* _Problem to solve_: Transcribe every line exactly and omit anything that is a picture.

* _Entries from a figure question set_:
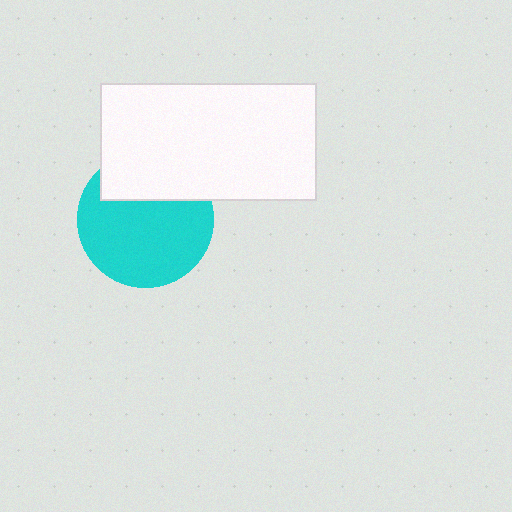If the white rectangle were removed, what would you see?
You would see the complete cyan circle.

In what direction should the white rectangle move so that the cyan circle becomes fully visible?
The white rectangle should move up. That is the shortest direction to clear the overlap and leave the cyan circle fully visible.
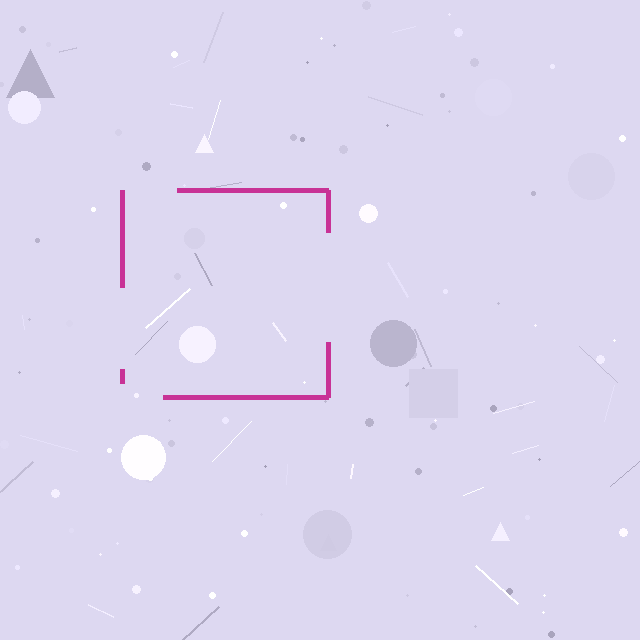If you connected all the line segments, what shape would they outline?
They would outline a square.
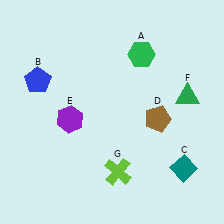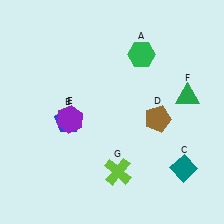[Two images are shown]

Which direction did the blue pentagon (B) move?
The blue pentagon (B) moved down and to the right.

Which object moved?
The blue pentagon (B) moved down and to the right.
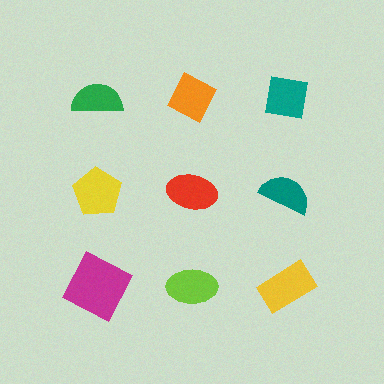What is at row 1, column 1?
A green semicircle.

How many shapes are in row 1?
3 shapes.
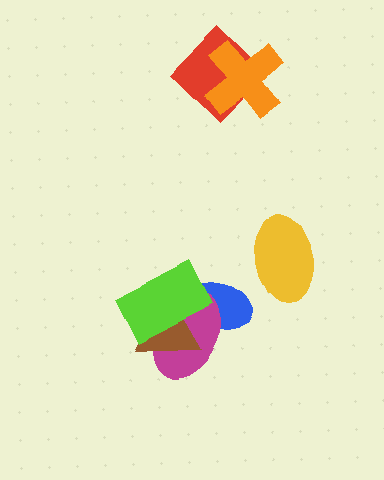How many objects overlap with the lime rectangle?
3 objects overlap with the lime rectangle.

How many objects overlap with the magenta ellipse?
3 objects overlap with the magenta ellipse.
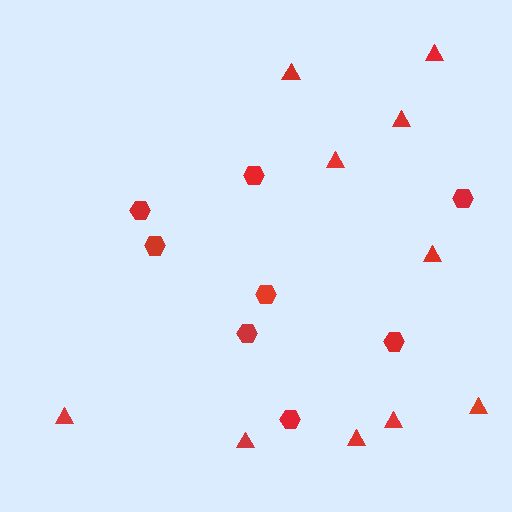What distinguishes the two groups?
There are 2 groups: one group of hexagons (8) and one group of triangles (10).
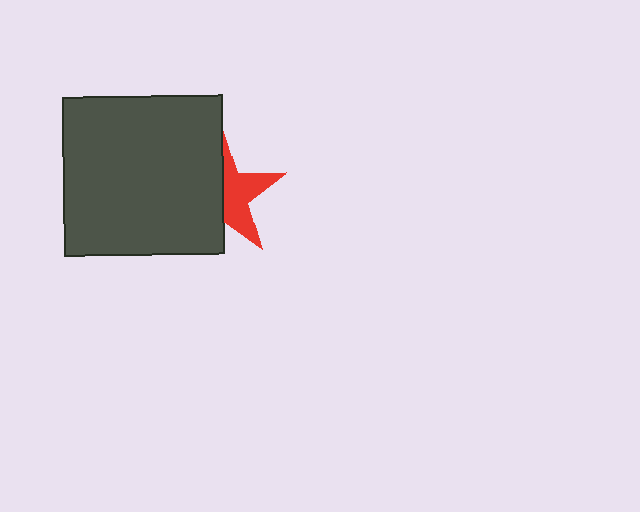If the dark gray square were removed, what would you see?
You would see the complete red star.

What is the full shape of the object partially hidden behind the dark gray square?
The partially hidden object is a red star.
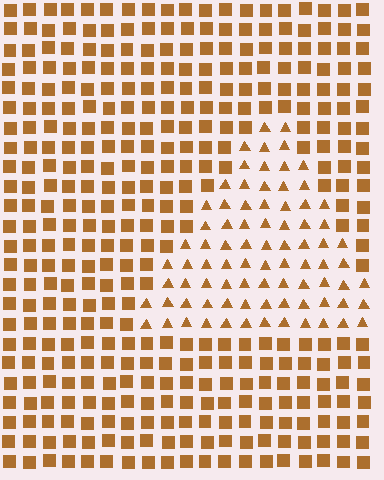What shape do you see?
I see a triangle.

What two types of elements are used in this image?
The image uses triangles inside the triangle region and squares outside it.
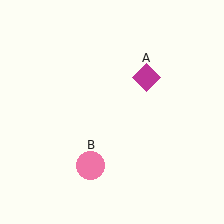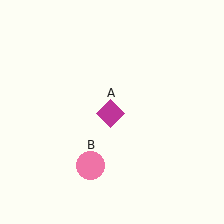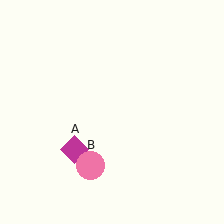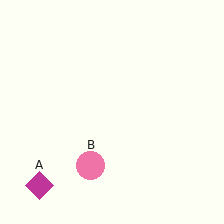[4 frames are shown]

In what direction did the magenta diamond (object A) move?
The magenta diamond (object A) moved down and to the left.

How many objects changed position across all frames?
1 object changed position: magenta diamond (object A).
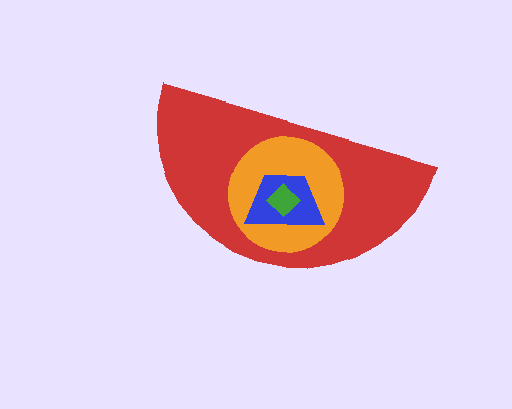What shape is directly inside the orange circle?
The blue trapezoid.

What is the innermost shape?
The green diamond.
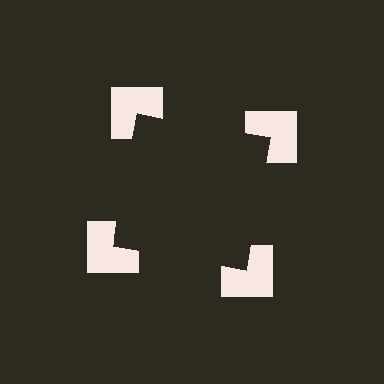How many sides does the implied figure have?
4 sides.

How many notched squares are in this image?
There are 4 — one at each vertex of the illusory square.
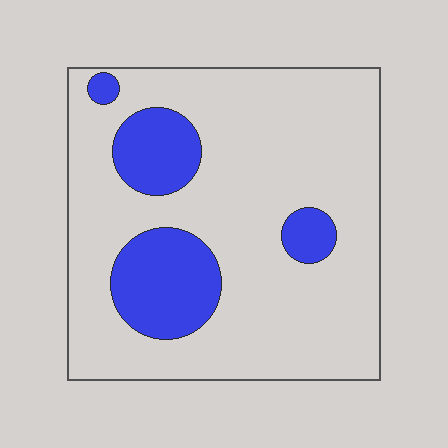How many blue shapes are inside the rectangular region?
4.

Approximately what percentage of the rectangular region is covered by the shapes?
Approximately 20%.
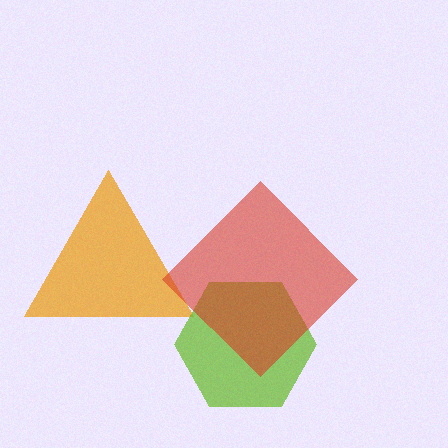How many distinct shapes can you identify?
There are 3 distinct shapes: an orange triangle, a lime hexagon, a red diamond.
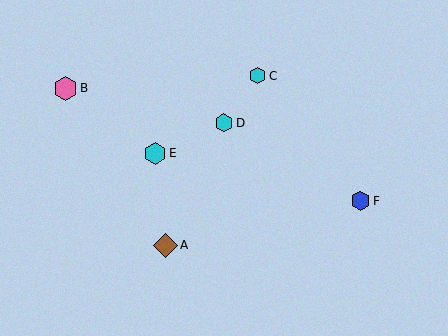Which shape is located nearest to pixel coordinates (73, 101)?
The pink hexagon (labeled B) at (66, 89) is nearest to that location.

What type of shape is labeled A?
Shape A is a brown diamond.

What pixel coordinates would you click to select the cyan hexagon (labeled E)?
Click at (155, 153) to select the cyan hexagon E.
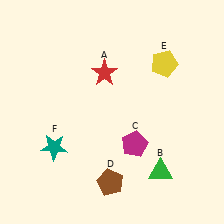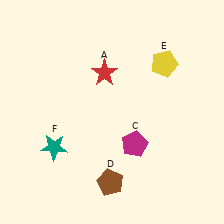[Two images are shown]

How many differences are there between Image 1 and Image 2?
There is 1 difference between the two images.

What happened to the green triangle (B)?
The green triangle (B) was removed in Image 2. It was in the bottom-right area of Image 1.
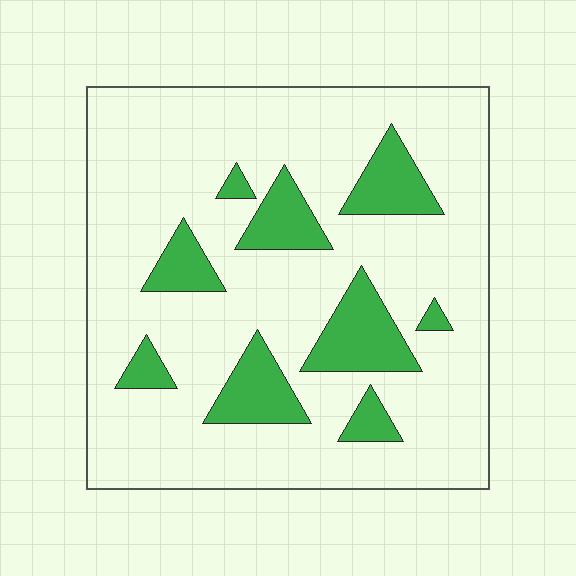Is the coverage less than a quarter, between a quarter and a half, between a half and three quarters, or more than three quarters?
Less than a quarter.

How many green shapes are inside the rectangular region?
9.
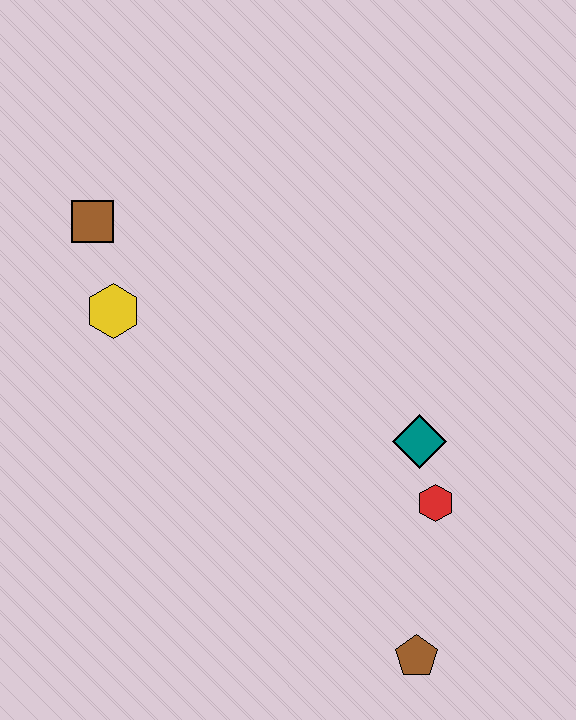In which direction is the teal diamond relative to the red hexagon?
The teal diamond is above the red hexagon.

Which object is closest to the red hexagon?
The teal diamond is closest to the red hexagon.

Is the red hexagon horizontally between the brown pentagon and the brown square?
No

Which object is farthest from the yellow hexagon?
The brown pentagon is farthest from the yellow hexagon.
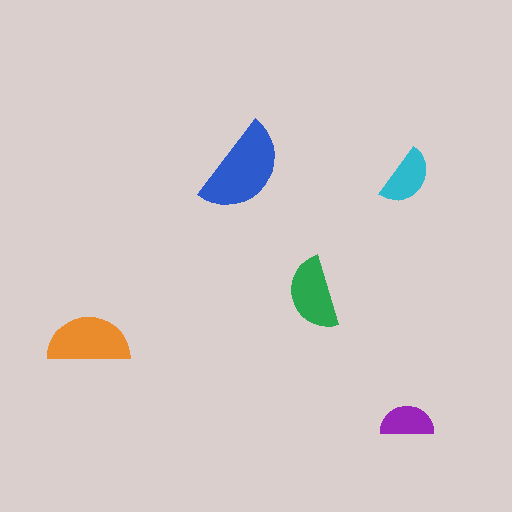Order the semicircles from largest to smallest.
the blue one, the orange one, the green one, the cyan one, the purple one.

* _Exercise solution_:
If the white rectangle were removed, what would you see?
You would see the complete cyan circle.

In what direction should the white rectangle move so that the cyan circle becomes fully visible?
The white rectangle should move up. That is the shortest direction to clear the overlap and leave the cyan circle fully visible.
If you connected all the line segments, what shape would they outline?
They would outline a square.
[Two images are shown]

Which direction did the blue pentagon (B) move?
The blue pentagon (B) moved down and to the right.

Which object moved?
The blue pentagon (B) moved down and to the right.
What is at row 1, column 1?
A green semicircle.

How many shapes are in row 1?
3 shapes.
How many objects overlap with the lime rectangle?
3 objects overlap with the lime rectangle.

How many objects overlap with the magenta ellipse?
3 objects overlap with the magenta ellipse.
What distinguishes the two groups?
There are 2 groups: one group of hexagons (8) and one group of triangles (10).
If the dark gray square were removed, what would you see?
You would see the complete red star.

What is the full shape of the object partially hidden behind the dark gray square?
The partially hidden object is a red star.
What shape do you see?
I see a triangle.

What two types of elements are used in this image?
The image uses triangles inside the triangle region and squares outside it.
[4 frames are shown]

In what direction did the magenta diamond (object A) move?
The magenta diamond (object A) moved down and to the left.

How many objects changed position across all frames?
1 object changed position: magenta diamond (object A).
What shape is directly inside the orange circle?
The blue trapezoid.

What is the innermost shape?
The green diamond.
How many sides does the implied figure have?
4 sides.

How many notched squares are in this image?
There are 4 — one at each vertex of the illusory square.
How many blue shapes are inside the rectangular region?
4.

Approximately what percentage of the rectangular region is covered by the shapes?
Approximately 20%.
How many distinct shapes can you identify?
There are 3 distinct shapes: an orange triangle, a lime hexagon, a red diamond.
Which shape is located nearest to pixel coordinates (73, 101)?
The pink hexagon (labeled B) at (66, 89) is nearest to that location.

What type of shape is labeled A?
Shape A is a brown diamond.

What pixel coordinates would you click to select the cyan hexagon (labeled E)?
Click at (155, 153) to select the cyan hexagon E.
[Two images are shown]

How many differences are there between Image 1 and Image 2?
There is 1 difference between the two images.

What happened to the green triangle (B)?
The green triangle (B) was removed in Image 2. It was in the bottom-right area of Image 1.
Is the coverage less than a quarter, between a quarter and a half, between a half and three quarters, or more than three quarters?
Less than a quarter.

How many green shapes are inside the rectangular region?
9.
In which direction is the teal diamond relative to the red hexagon?
The teal diamond is above the red hexagon.

Which object is closest to the red hexagon?
The teal diamond is closest to the red hexagon.

Is the red hexagon horizontally between the brown pentagon and the brown square?
No

Which object is farthest from the yellow hexagon?
The brown pentagon is farthest from the yellow hexagon.
Order the semicircles from largest to smallest.
the blue one, the orange one, the green one, the cyan one, the purple one.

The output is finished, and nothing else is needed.